Exercise | Copy exactly the stretch of lines from the one holding "Is the teal" through the last line of the data below, inclusive. Leave out pictures.
──────
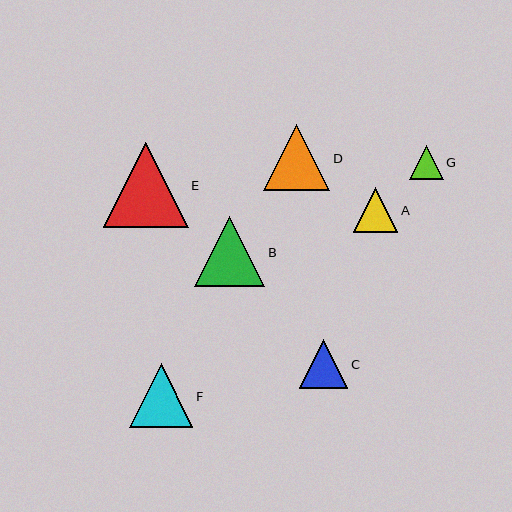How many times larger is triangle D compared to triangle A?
Triangle D is approximately 1.5 times the size of triangle A.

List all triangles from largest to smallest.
From largest to smallest: E, B, D, F, C, A, G.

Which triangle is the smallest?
Triangle G is the smallest with a size of approximately 34 pixels.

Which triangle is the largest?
Triangle E is the largest with a size of approximately 85 pixels.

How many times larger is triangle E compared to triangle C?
Triangle E is approximately 1.8 times the size of triangle C.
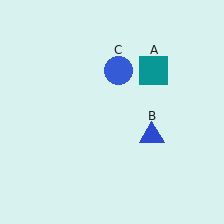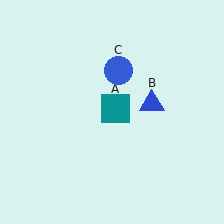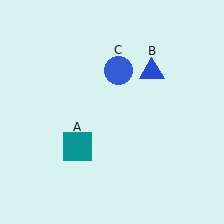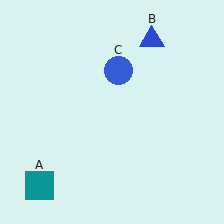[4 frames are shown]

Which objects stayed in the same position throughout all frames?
Blue circle (object C) remained stationary.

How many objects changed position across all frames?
2 objects changed position: teal square (object A), blue triangle (object B).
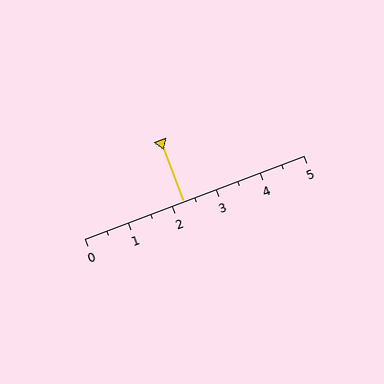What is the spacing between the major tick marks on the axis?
The major ticks are spaced 1 apart.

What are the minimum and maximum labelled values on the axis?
The axis runs from 0 to 5.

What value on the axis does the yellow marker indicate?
The marker indicates approximately 2.2.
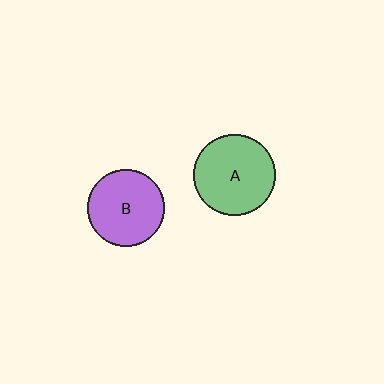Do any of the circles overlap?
No, none of the circles overlap.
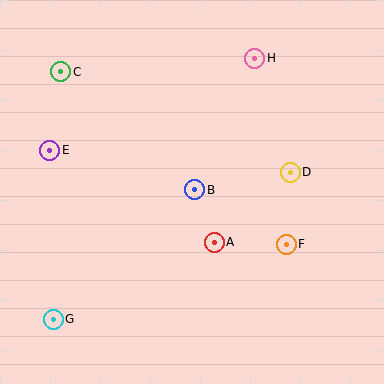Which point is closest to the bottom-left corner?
Point G is closest to the bottom-left corner.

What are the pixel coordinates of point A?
Point A is at (214, 242).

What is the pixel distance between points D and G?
The distance between D and G is 279 pixels.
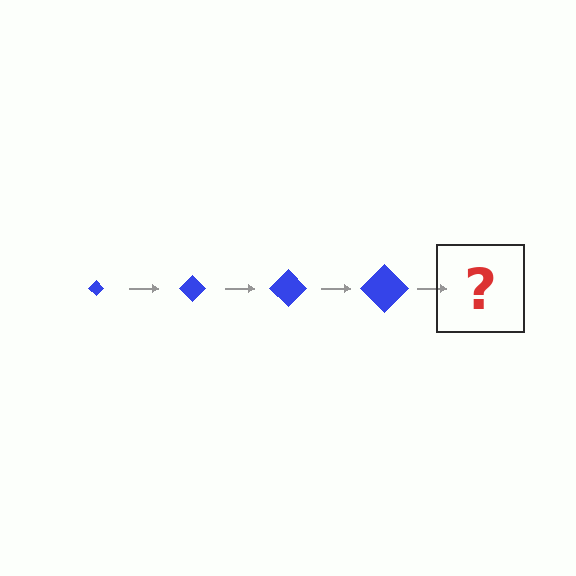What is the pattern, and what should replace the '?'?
The pattern is that the diamond gets progressively larger each step. The '?' should be a blue diamond, larger than the previous one.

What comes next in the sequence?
The next element should be a blue diamond, larger than the previous one.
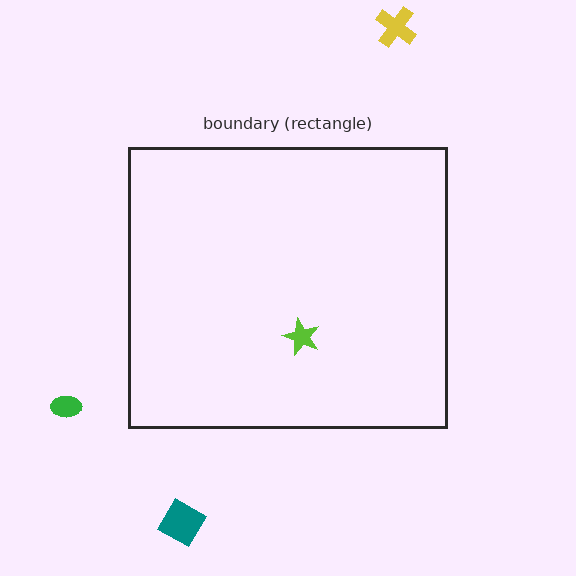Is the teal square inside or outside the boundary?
Outside.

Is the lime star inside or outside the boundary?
Inside.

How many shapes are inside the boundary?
1 inside, 3 outside.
──────
Expected answer |
Is the teal square inside or outside the boundary?
Outside.

Is the lime star inside or outside the boundary?
Inside.

How many shapes are inside the boundary?
1 inside, 3 outside.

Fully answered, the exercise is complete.